- **The exercise**
Transcribe the entries that follow exactly as they appear, minus pictures.

___ Records for processing ___

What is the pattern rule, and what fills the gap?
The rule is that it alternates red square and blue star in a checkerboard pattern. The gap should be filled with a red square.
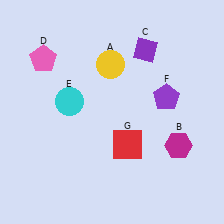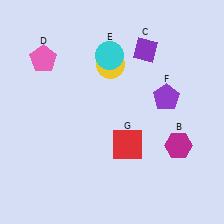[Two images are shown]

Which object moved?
The cyan circle (E) moved up and to the right.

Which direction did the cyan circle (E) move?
The cyan circle (E) moved up and to the right.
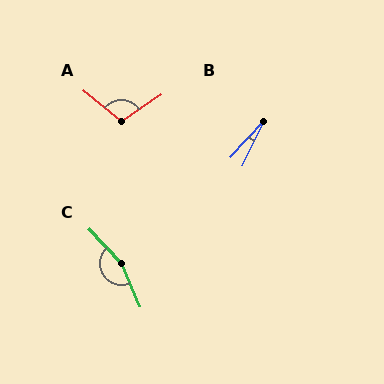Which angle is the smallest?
B, at approximately 17 degrees.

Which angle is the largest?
C, at approximately 160 degrees.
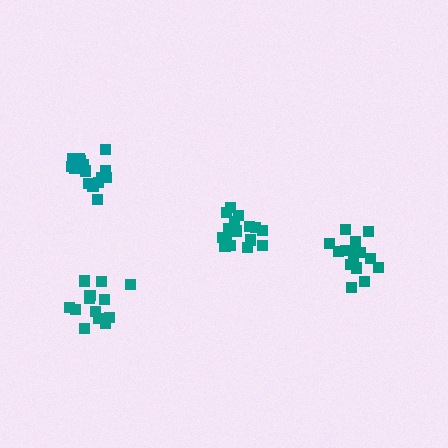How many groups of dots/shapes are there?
There are 4 groups.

___

- **Complete response**
What is the pattern rule, and what fills the gap?
The rule is that it alternates red square and blue star in a checkerboard pattern. The gap should be filled with a red square.
[Two images are shown]

Which object moved?
The cyan circle (E) moved up and to the right.

Which direction did the cyan circle (E) move?
The cyan circle (E) moved up and to the right.
Which angle is the smallest?
B, at approximately 17 degrees.

Which angle is the largest?
C, at approximately 160 degrees.
How many groups of dots/shapes are there?
There are 4 groups.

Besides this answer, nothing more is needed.